Recorded data:
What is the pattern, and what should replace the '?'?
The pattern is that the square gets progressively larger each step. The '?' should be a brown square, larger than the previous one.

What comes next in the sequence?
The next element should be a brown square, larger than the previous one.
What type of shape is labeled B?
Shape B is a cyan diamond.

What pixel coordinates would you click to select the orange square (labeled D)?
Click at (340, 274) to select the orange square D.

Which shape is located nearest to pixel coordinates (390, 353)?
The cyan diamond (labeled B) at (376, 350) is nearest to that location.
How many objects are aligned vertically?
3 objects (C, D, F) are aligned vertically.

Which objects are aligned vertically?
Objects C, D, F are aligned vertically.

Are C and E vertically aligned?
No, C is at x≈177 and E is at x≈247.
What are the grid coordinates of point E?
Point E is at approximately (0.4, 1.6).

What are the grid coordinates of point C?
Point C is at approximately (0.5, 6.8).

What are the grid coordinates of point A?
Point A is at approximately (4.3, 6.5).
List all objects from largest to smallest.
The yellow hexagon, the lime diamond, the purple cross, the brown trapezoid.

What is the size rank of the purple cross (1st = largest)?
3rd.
==
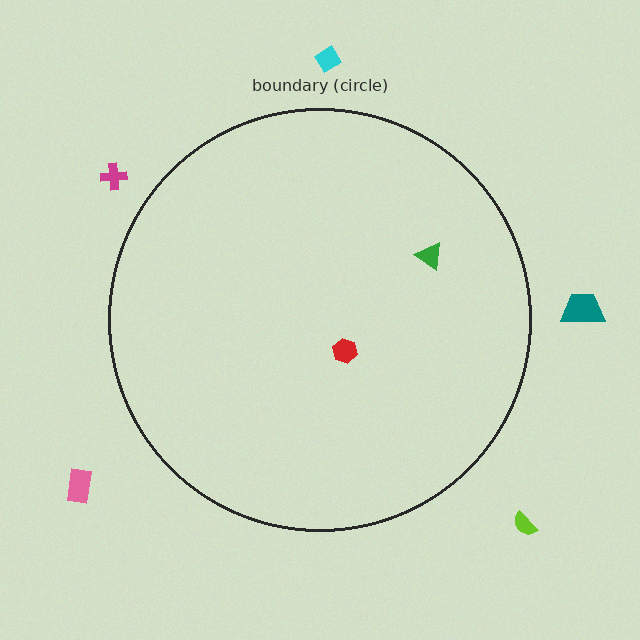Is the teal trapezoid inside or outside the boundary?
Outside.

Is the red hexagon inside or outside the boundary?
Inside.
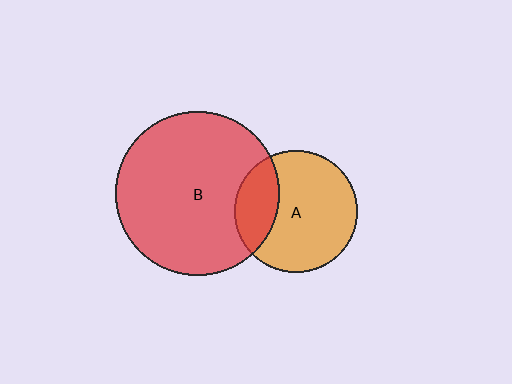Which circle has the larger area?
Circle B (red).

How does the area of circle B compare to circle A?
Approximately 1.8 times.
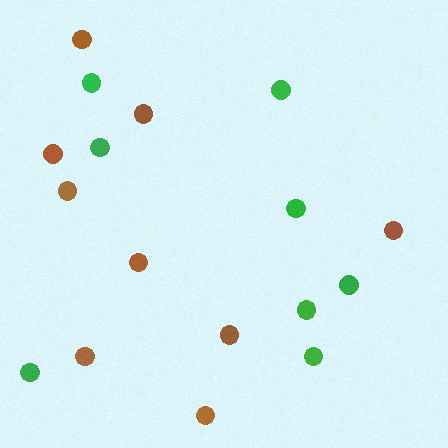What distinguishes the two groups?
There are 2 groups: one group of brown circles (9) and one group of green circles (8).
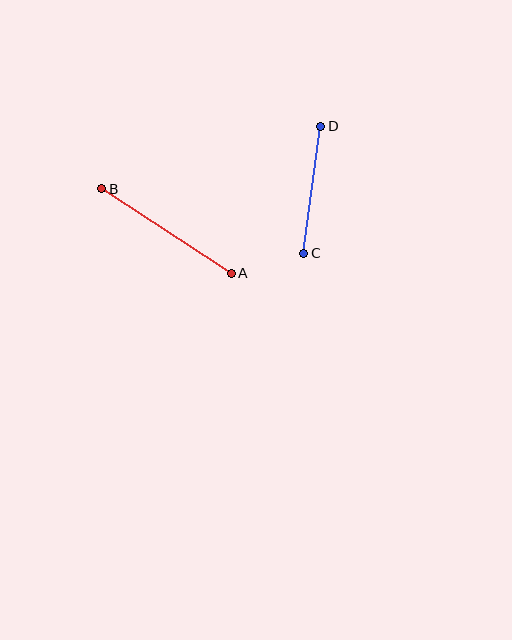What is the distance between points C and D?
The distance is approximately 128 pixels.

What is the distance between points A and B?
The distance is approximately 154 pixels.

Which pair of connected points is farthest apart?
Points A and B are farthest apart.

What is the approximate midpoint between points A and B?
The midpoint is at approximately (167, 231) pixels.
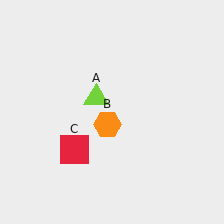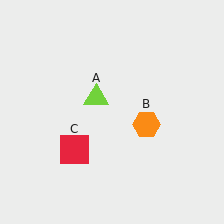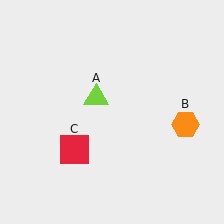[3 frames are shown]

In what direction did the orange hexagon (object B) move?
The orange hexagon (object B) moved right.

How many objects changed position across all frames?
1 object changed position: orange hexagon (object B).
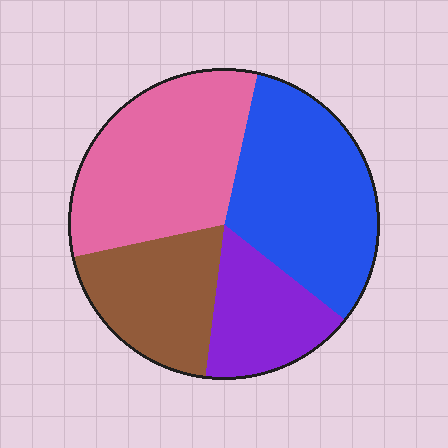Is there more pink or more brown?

**Set task:**
Quote word for word only the lines above from the one containing "In what direction" through the one containing "Is there more pink or more brown?". Pictures stay out of your copy.

**Task answer:**
In what direction did the orange hexagon (object B) move?
The orange hexagon (object B) moved right.

How many objects changed position across all frames?
1 object changed position: orange hexagon (object B).
Is there more pink or more brown?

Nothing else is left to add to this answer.